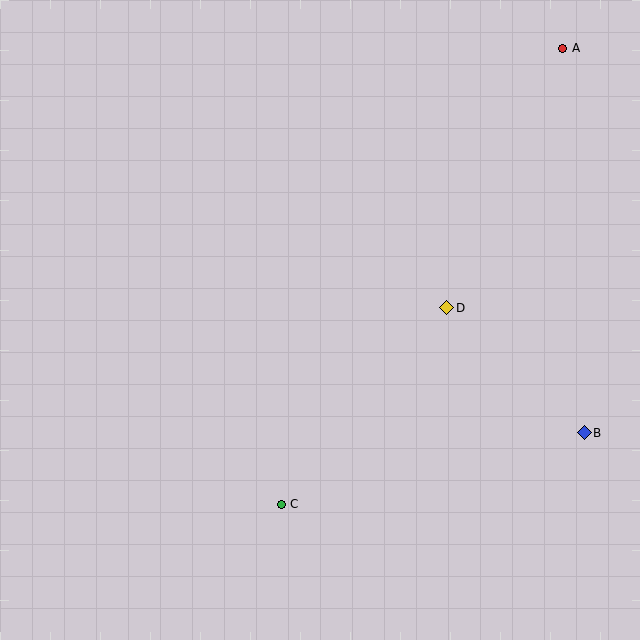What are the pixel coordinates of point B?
Point B is at (584, 433).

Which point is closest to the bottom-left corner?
Point C is closest to the bottom-left corner.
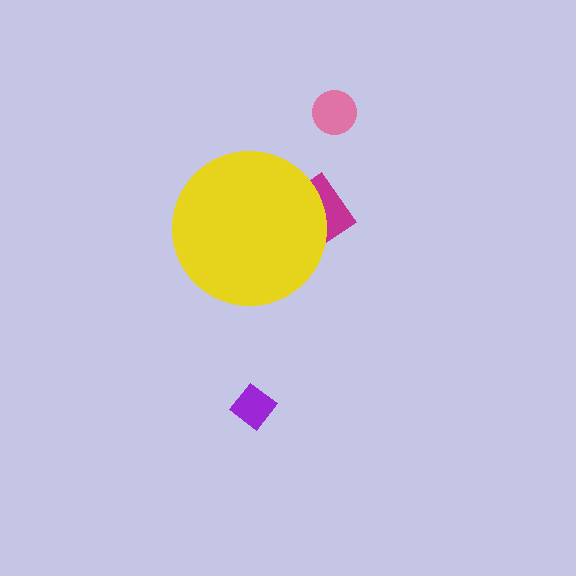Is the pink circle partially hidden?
No, the pink circle is fully visible.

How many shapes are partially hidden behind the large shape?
1 shape is partially hidden.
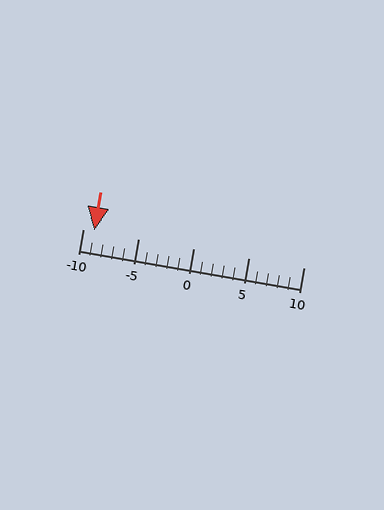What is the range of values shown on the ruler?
The ruler shows values from -10 to 10.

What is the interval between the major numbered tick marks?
The major tick marks are spaced 5 units apart.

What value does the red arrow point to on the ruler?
The red arrow points to approximately -9.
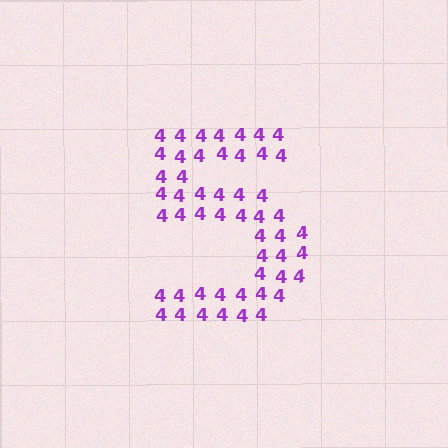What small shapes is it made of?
It is made of small digit 4's.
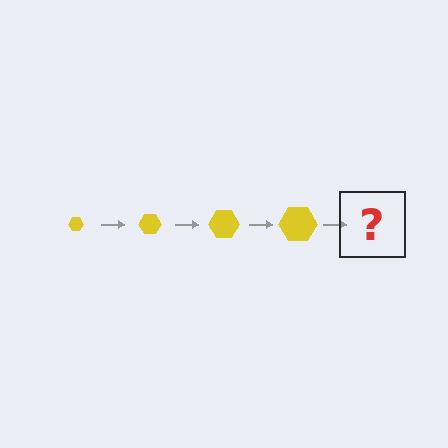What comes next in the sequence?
The next element should be a yellow hexagon, larger than the previous one.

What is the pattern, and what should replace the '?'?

::::

### PROBLEM DESCRIPTION
Copy out all of the data word for word. Do not carry over any picture.

### RESPONSE
What are the pixel coordinates of point B?
Point B is at (584, 433).

Which point is closest to the bottom-left corner?
Point C is closest to the bottom-left corner.
Is the pink circle partially hidden?
No, the pink circle is fully visible.

How many shapes are partially hidden behind the large shape?
1 shape is partially hidden.
What is the range of values shown on the ruler?
The ruler shows values from -10 to 10.

What is the interval between the major numbered tick marks?
The major tick marks are spaced 5 units apart.

What value does the red arrow point to on the ruler?
The red arrow points to approximately -9.
What small shapes is it made of?
It is made of small digit 4's.
What comes next in the sequence?
The next element should be a yellow hexagon, larger than the previous one.

What is the pattern, and what should replace the '?'?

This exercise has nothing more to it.